### Data rows
◇ ◇ ◇ ◇ ◇

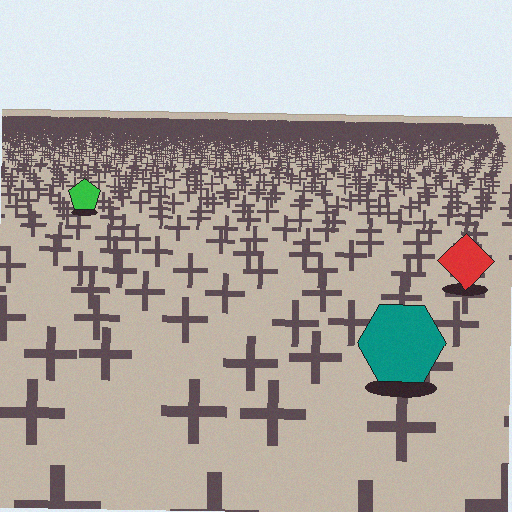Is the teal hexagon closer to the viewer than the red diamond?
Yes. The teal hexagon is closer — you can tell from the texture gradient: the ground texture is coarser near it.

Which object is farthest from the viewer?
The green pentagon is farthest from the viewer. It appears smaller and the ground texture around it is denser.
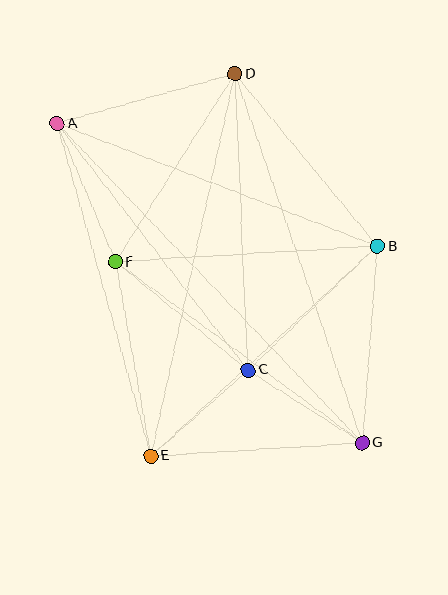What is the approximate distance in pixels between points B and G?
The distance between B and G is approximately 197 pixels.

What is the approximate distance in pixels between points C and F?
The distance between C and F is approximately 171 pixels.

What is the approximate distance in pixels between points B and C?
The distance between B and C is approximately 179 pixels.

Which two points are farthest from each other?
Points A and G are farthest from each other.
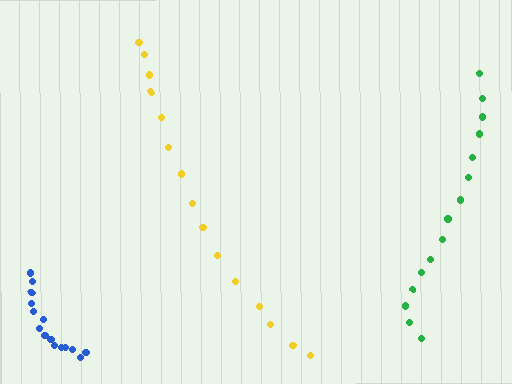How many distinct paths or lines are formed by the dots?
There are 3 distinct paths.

◇ ◇ ◇ ◇ ◇

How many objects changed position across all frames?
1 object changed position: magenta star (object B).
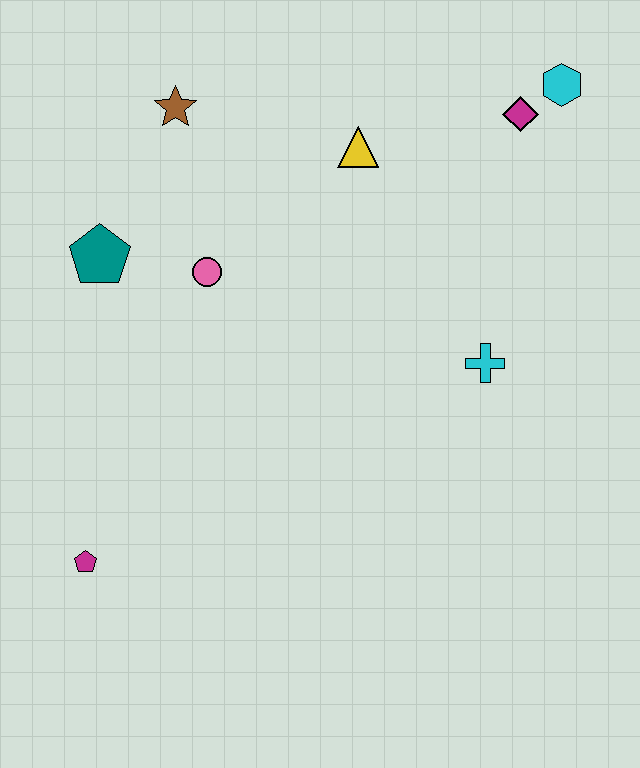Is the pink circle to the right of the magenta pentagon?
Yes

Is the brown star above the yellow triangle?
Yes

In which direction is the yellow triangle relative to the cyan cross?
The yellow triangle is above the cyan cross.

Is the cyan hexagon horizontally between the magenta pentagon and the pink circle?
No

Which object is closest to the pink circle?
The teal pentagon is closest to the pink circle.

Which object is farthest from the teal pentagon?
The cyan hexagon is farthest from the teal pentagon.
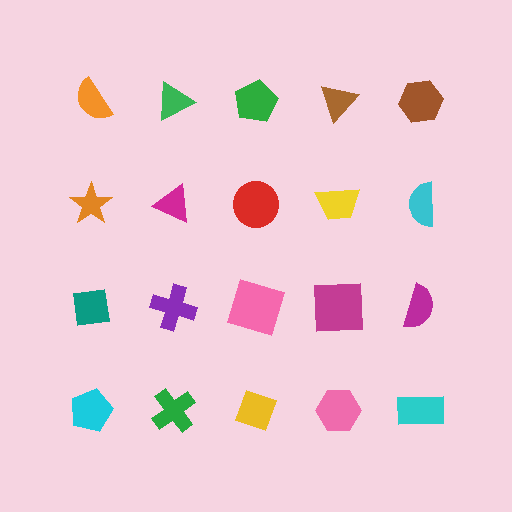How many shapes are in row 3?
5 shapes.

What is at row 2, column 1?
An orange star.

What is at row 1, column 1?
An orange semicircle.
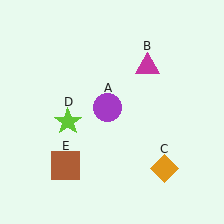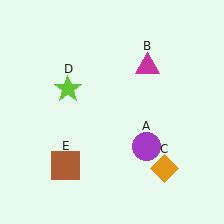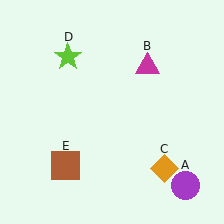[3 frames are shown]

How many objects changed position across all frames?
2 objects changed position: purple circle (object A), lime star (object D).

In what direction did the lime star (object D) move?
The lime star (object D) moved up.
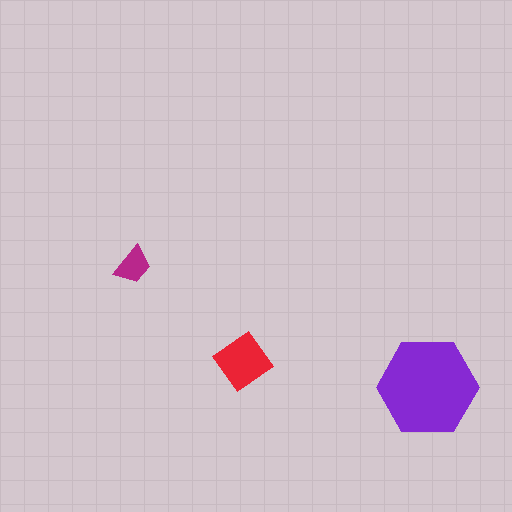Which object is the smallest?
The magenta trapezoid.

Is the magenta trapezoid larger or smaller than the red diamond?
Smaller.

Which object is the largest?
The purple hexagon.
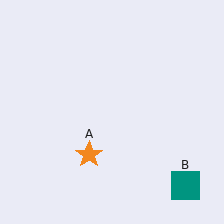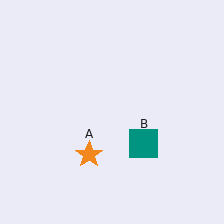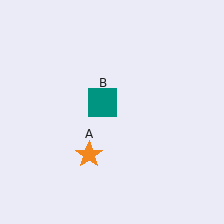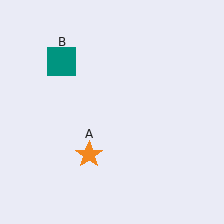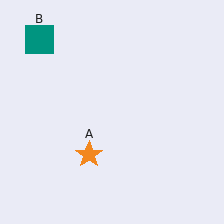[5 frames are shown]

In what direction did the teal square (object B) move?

◇ ◇ ◇ ◇ ◇

Above are some records. Output exactly the lines from the one that contains "What is at row 1, column 1?" to the one that contains "In what direction did the teal", keeping both, and omit the pictures.

### Output of the exercise
What is at row 1, column 1?
An orange semicircle.
[3 frames are shown]

How many objects changed position across all frames?
2 objects changed position: purple circle (object A), lime star (object D).

In what direction did the lime star (object D) move?
The lime star (object D) moved up.
Which object is the smallest?
The magenta trapezoid.

Is the magenta trapezoid larger or smaller than the red diamond?
Smaller.

Which object is the largest?
The purple hexagon.
[5 frames are shown]

In what direction did the teal square (object B) move?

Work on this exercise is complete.